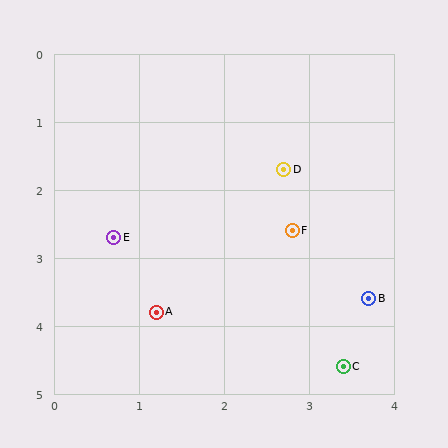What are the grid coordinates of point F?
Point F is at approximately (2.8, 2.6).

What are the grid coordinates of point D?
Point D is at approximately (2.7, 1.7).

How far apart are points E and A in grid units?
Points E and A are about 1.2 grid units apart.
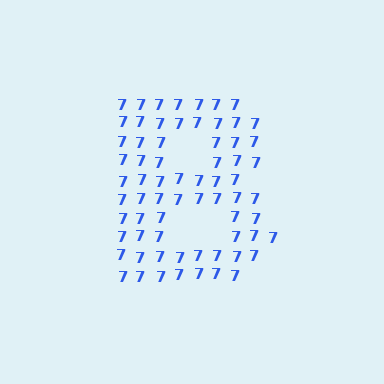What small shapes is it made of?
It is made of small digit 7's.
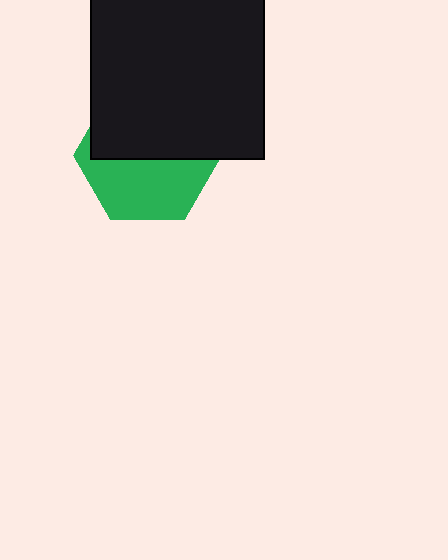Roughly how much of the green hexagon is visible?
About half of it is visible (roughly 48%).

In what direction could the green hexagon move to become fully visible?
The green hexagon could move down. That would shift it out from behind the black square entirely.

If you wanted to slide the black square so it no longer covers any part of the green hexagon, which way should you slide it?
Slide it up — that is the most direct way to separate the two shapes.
--------------------
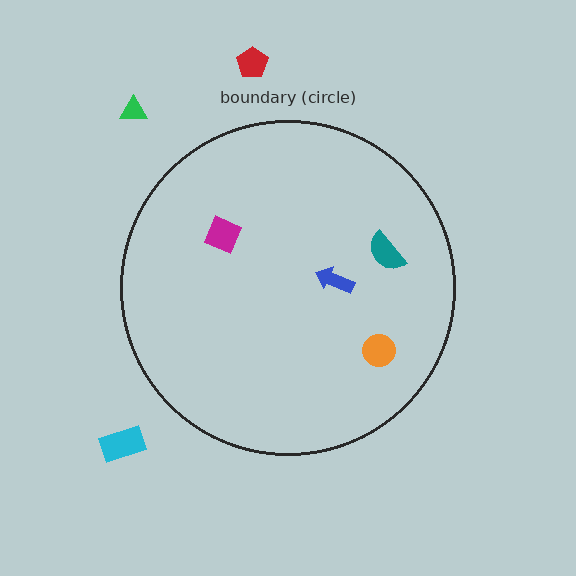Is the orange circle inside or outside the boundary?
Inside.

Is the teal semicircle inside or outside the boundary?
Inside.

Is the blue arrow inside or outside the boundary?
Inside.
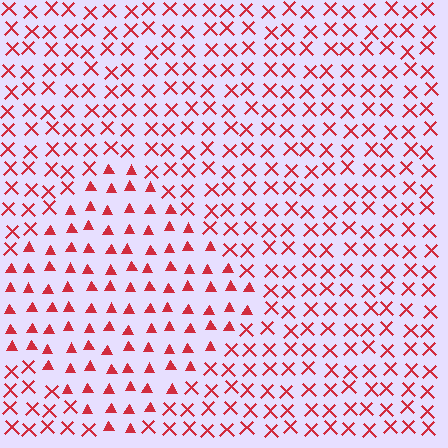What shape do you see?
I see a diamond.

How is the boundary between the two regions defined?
--------------------
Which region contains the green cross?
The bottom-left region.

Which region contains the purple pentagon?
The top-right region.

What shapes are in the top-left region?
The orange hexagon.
--------------------
■ Task
Write out, exactly and with nothing added, everything from the line with "What shape do you see?" down to the line with "How is the boundary", both included. Drop any pictures.

■ Exercise output
What shape do you see?
I see a diamond.

How is the boundary between the two regions defined?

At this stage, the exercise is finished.